TASK INSTRUCTIONS:
Exactly and only the lines from the one containing "How would you group these items by shape?" through the one containing "Which objects stayed" belong in your copy. Pictures do not.

SUPPLIED ENTRIES:
════════════════════

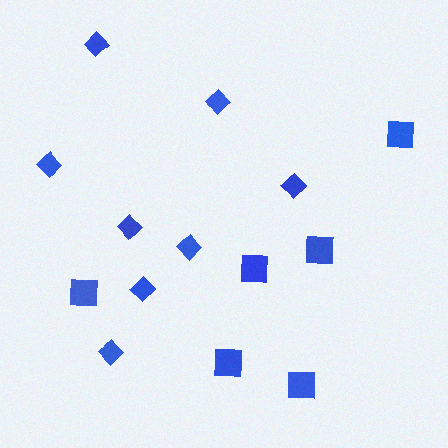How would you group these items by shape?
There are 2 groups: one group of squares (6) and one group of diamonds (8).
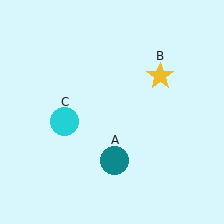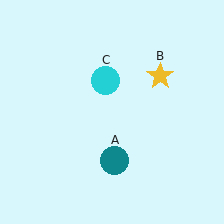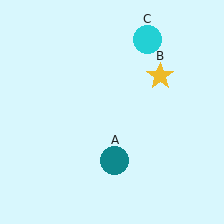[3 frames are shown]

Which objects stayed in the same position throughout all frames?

════════════════════

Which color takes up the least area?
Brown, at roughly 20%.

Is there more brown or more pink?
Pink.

════════════════════

EXERCISE SOLUTION:
How would you group these items by shape?
There are 2 groups: one group of squares (6) and one group of diamonds (8).
[3 frames are shown]

Which objects stayed in the same position throughout all frames?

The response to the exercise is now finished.